EXERCISE REQUIREMENTS | All of the lines below are to be printed again exactly; images are excluded from the output.

Geometric perception data:
◇ ◇ ◇ ◇ ◇

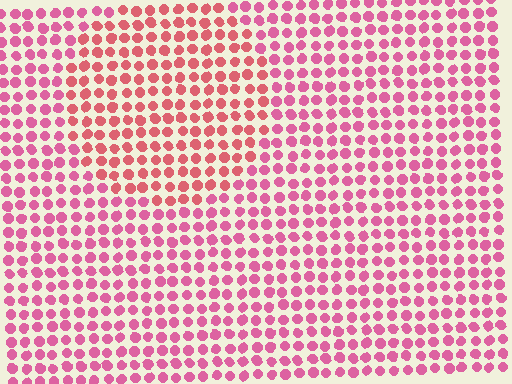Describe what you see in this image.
The image is filled with small pink elements in a uniform arrangement. A circle-shaped region is visible where the elements are tinted to a slightly different hue, forming a subtle color boundary.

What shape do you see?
I see a circle.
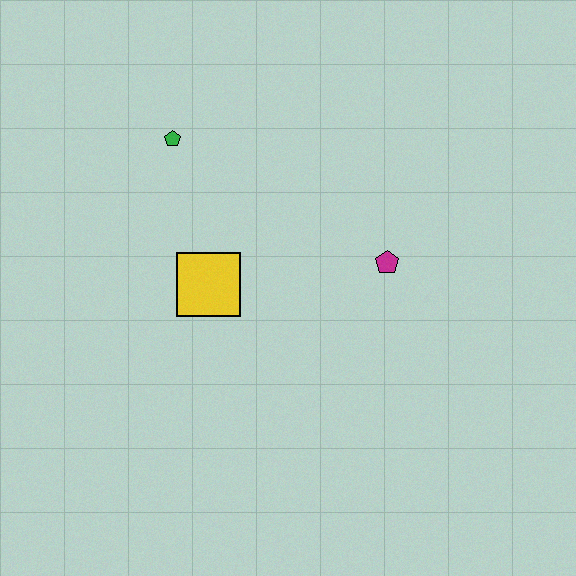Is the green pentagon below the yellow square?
No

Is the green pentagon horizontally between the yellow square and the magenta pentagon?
No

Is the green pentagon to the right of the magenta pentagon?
No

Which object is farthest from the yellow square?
The magenta pentagon is farthest from the yellow square.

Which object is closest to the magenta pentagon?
The yellow square is closest to the magenta pentagon.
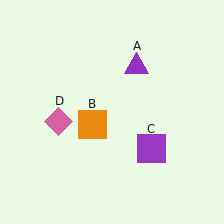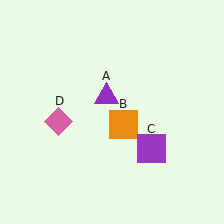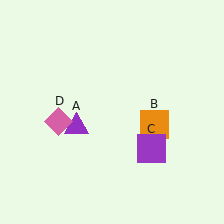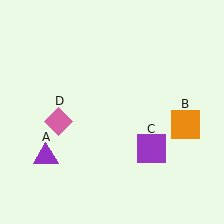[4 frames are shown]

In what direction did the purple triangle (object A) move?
The purple triangle (object A) moved down and to the left.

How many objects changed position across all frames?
2 objects changed position: purple triangle (object A), orange square (object B).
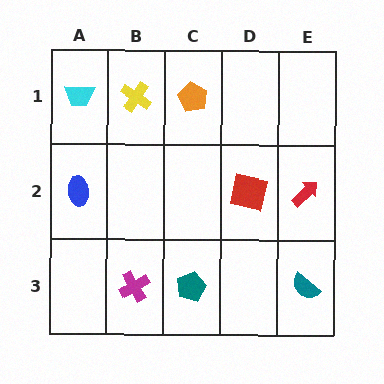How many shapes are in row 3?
3 shapes.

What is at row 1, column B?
A yellow cross.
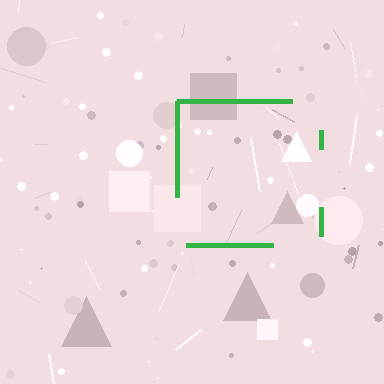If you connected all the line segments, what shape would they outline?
They would outline a square.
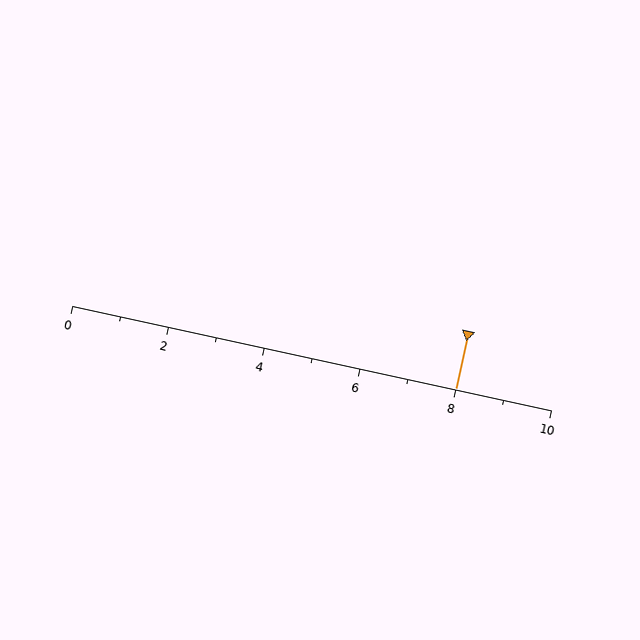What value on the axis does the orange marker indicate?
The marker indicates approximately 8.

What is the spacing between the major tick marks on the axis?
The major ticks are spaced 2 apart.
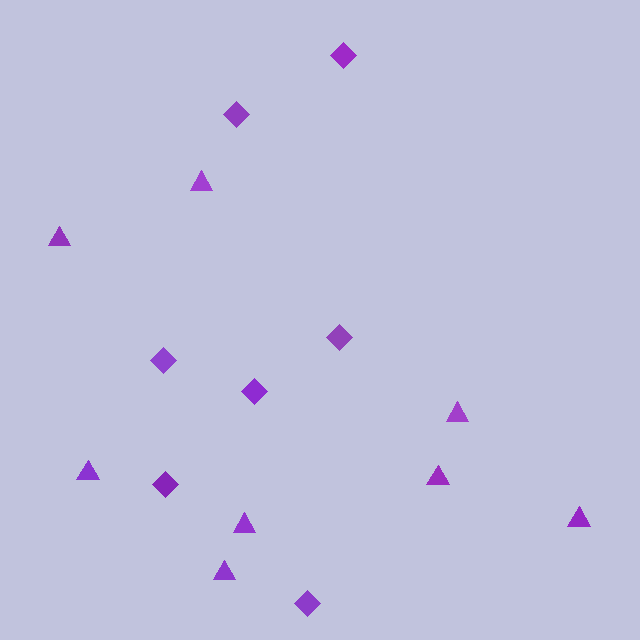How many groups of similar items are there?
There are 2 groups: one group of triangles (8) and one group of diamonds (7).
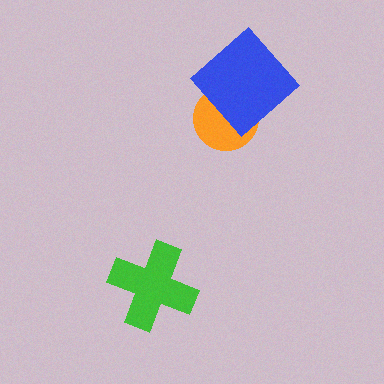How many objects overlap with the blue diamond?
1 object overlaps with the blue diamond.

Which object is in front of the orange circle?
The blue diamond is in front of the orange circle.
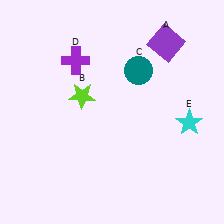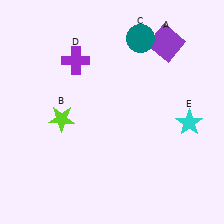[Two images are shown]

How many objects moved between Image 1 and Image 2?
2 objects moved between the two images.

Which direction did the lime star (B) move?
The lime star (B) moved down and to the left.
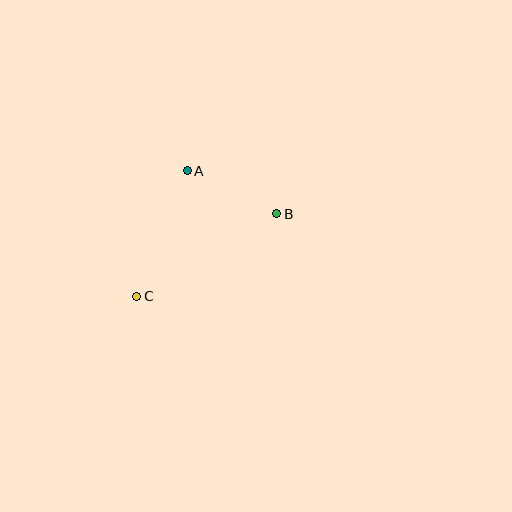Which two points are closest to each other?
Points A and B are closest to each other.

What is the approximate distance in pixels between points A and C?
The distance between A and C is approximately 136 pixels.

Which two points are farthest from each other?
Points B and C are farthest from each other.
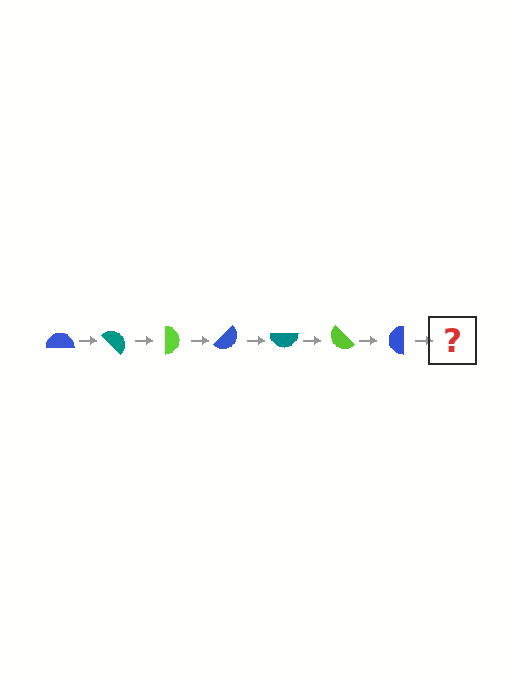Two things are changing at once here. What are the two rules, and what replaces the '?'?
The two rules are that it rotates 45 degrees clockwise each step and the color cycles through blue, teal, and lime. The '?' should be a teal semicircle, rotated 315 degrees clockwise from the start.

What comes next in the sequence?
The next element should be a teal semicircle, rotated 315 degrees clockwise from the start.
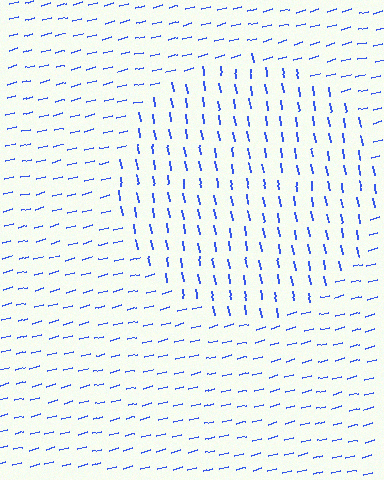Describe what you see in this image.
The image is filled with small blue line segments. A circle region in the image has lines oriented differently from the surrounding lines, creating a visible texture boundary.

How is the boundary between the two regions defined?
The boundary is defined purely by a change in line orientation (approximately 85 degrees difference). All lines are the same color and thickness.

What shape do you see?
I see a circle.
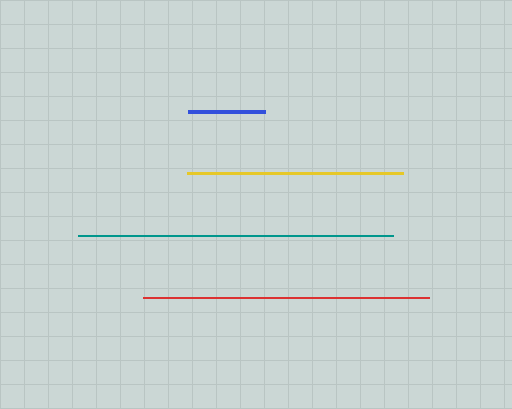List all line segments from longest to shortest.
From longest to shortest: teal, red, yellow, blue.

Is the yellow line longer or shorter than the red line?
The red line is longer than the yellow line.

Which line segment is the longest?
The teal line is the longest at approximately 315 pixels.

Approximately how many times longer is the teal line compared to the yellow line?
The teal line is approximately 1.5 times the length of the yellow line.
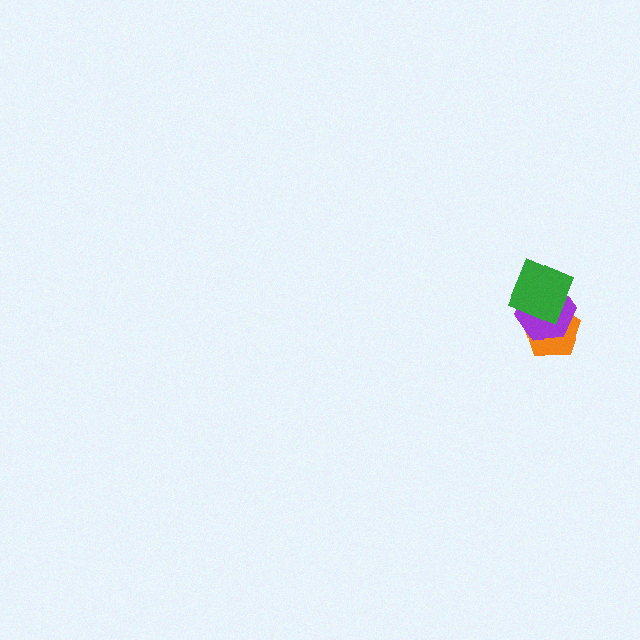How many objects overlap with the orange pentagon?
2 objects overlap with the orange pentagon.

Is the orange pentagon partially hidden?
Yes, it is partially covered by another shape.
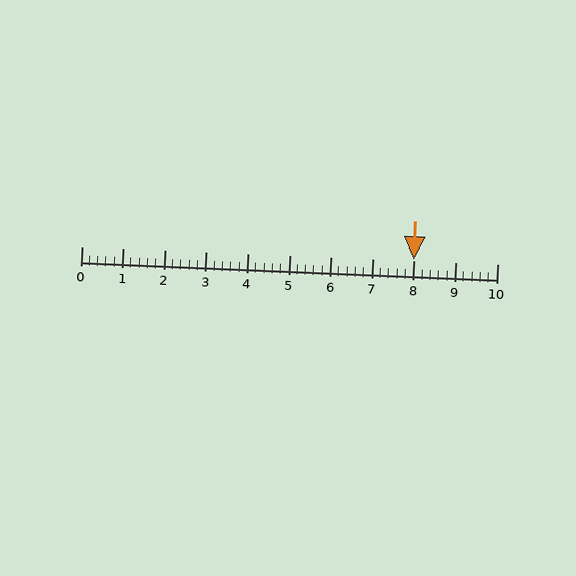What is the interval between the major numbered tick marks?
The major tick marks are spaced 1 units apart.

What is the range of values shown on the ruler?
The ruler shows values from 0 to 10.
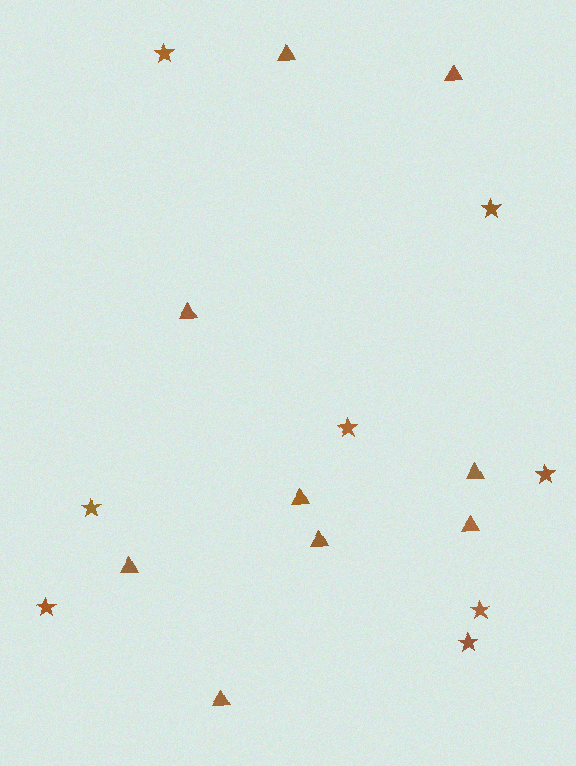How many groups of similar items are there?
There are 2 groups: one group of triangles (9) and one group of stars (8).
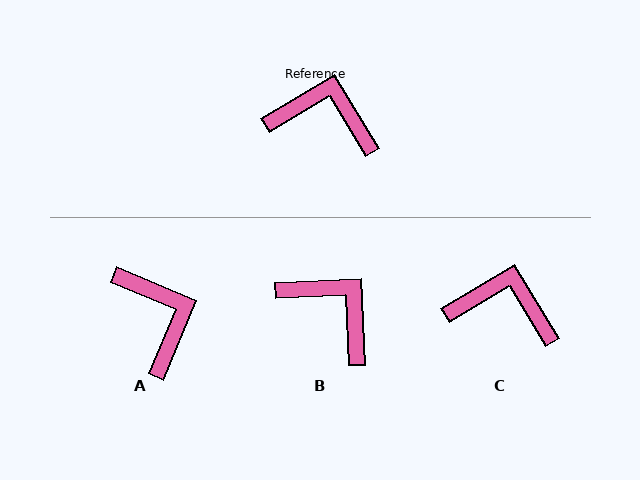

◇ ◇ ◇ ◇ ◇

ANSWER TO THIS TASK |
Describe what you see in this image.
The image is filled with small pink elements in a uniform arrangement. A circle-shaped region is visible where the elements are tinted to a slightly different hue, forming a subtle color boundary.

What shape do you see?
I see a circle.
Is the green pentagon below the yellow square?
No

Is the green pentagon horizontally between the yellow square and the magenta pentagon?
No

Is the green pentagon to the right of the magenta pentagon?
No

Which object is farthest from the yellow square?
The magenta pentagon is farthest from the yellow square.

Which object is closest to the magenta pentagon?
The yellow square is closest to the magenta pentagon.
[4 frames are shown]

In what direction did the purple triangle (object A) move?
The purple triangle (object A) moved down and to the left.

How many objects changed position across all frames?
2 objects changed position: purple triangle (object A), orange square (object B).
How many shapes are in row 3?
3 shapes.

What is at row 1, column B?
A yellow cross.
If you connected all the line segments, what shape would they outline?
They would outline a square.
What value on the axis does the orange marker indicate?
The marker indicates approximately 8.

What is the spacing between the major tick marks on the axis?
The major ticks are spaced 2 apart.
How many groups of similar items are there?
There are 2 groups: one group of triangles (8) and one group of diamonds (7).
How many objects overlap with the blue diamond?
1 object overlaps with the blue diamond.

Which object is in front of the orange circle?
The blue diamond is in front of the orange circle.
[Two images are shown]

How many objects moved between Image 1 and Image 2?
2 objects moved between the two images.

Which direction did the lime star (B) move?
The lime star (B) moved down and to the left.
Which two points are closest to each other?
Points A and B are closest to each other.

What is the approximate distance in pixels between points A and C?
The distance between A and C is approximately 136 pixels.

Which two points are farthest from each other?
Points B and C are farthest from each other.
Two things are changing at once here. What are the two rules, and what replaces the '?'?
The two rules are that it rotates 45 degrees clockwise each step and the color cycles through blue, teal, and lime. The '?' should be a teal semicircle, rotated 315 degrees clockwise from the start.

What comes next in the sequence?
The next element should be a teal semicircle, rotated 315 degrees clockwise from the start.
Describe what you see in this image.
The image is filled with small blue line segments. A circle region in the image has lines oriented differently from the surrounding lines, creating a visible texture boundary.

How is the boundary between the two regions defined?
The boundary is defined purely by a change in line orientation (approximately 85 degrees difference). All lines are the same color and thickness.

What shape do you see?
I see a circle.
List all line segments from longest to shortest.
From longest to shortest: teal, red, yellow, blue.

Is the yellow line longer or shorter than the red line?
The red line is longer than the yellow line.

Which line segment is the longest?
The teal line is the longest at approximately 315 pixels.

Approximately how many times longer is the teal line compared to the yellow line?
The teal line is approximately 1.5 times the length of the yellow line.
How many objects overlap with the orange pentagon?
2 objects overlap with the orange pentagon.

Is the orange pentagon partially hidden?
Yes, it is partially covered by another shape.
What is the interval between the major numbered tick marks?
The major tick marks are spaced 1 units apart.

What is the range of values shown on the ruler?
The ruler shows values from 0 to 10.
How many groups of similar items are there?
There are 2 groups: one group of triangles (9) and one group of stars (8).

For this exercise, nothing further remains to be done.